Set problem:
Transcribe each of the records below exactly, excluding all pictures.

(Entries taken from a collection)
################

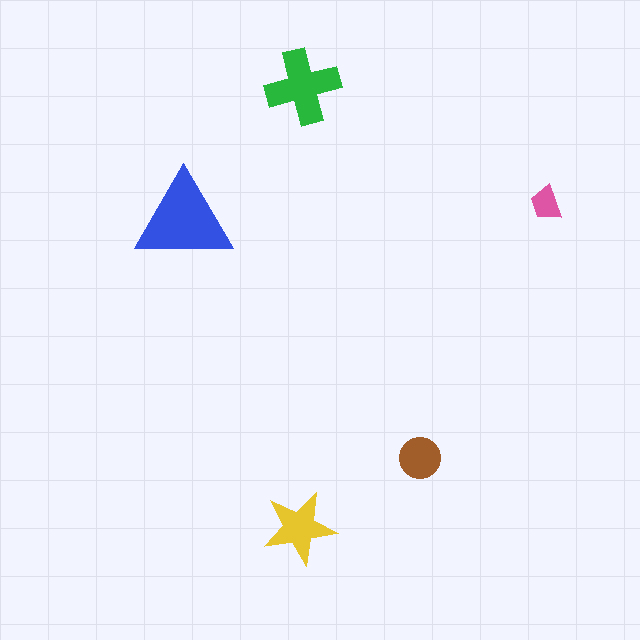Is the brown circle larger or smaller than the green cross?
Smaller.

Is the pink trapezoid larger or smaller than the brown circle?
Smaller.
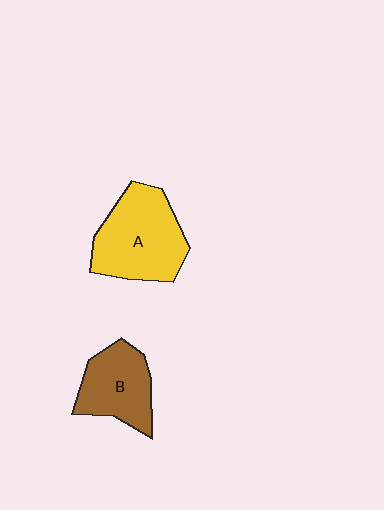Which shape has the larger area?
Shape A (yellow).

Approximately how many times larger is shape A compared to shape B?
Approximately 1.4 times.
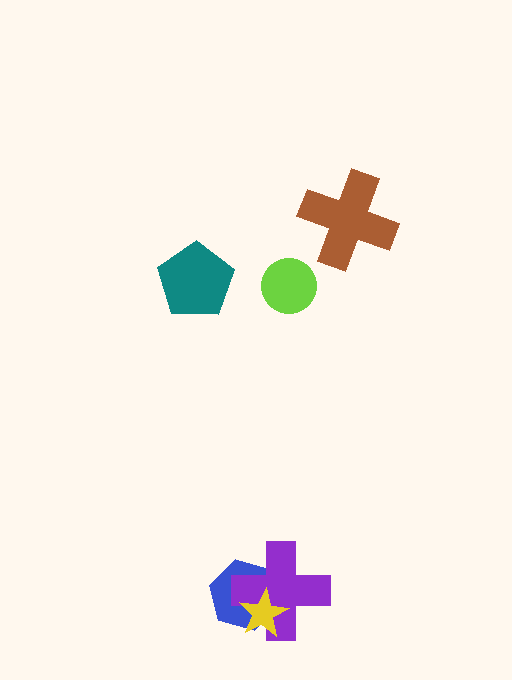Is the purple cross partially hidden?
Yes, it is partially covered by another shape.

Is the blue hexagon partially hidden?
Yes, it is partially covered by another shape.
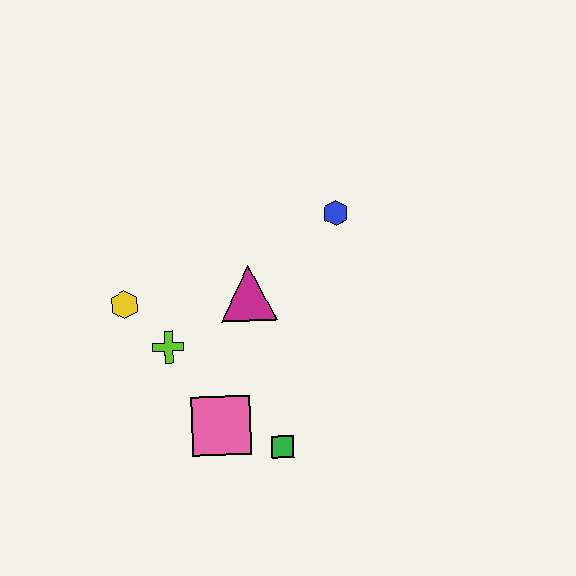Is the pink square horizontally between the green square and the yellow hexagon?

################

Solved exercise:
Is the brown circle larger or smaller than the green cross?
Smaller.

Is the pink trapezoid larger or smaller than the brown circle?
Smaller.
Which shape has the larger area?
Shape A (yellow).

Approximately how many times larger is shape A compared to shape B?
Approximately 1.4 times.
Is the purple cross partially hidden?
Yes, it is partially covered by another shape.

Is the blue hexagon partially hidden?
Yes, it is partially covered by another shape.
Is the pink square horizontally between the green square and the yellow hexagon?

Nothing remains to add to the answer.